DATA PROVIDED:
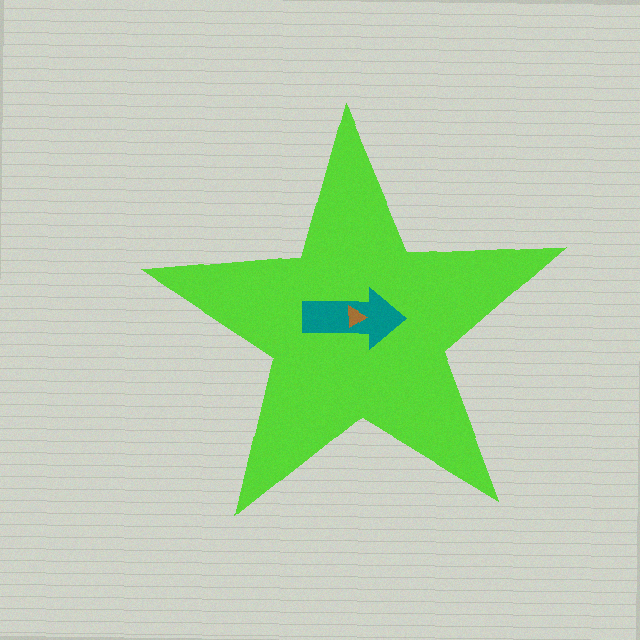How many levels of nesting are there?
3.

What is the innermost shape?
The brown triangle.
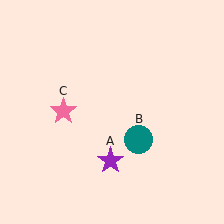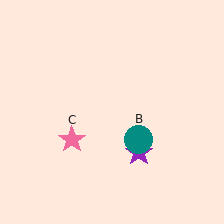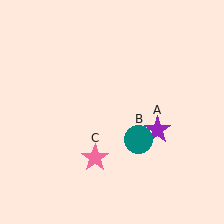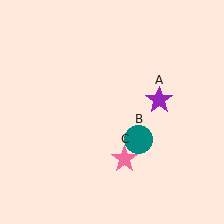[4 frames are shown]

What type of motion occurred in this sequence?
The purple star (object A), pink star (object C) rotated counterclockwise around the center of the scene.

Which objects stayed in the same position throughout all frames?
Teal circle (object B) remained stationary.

TASK DESCRIPTION: Print each line from the one containing "What is the innermost shape?" through the last line of the listing, both included, exactly and with no pictures.

ANSWER TO THIS EXERCISE:
What is the innermost shape?
The brown triangle.
[4 frames are shown]

What type of motion occurred in this sequence?
The purple star (object A), pink star (object C) rotated counterclockwise around the center of the scene.

Which objects stayed in the same position throughout all frames?
Teal circle (object B) remained stationary.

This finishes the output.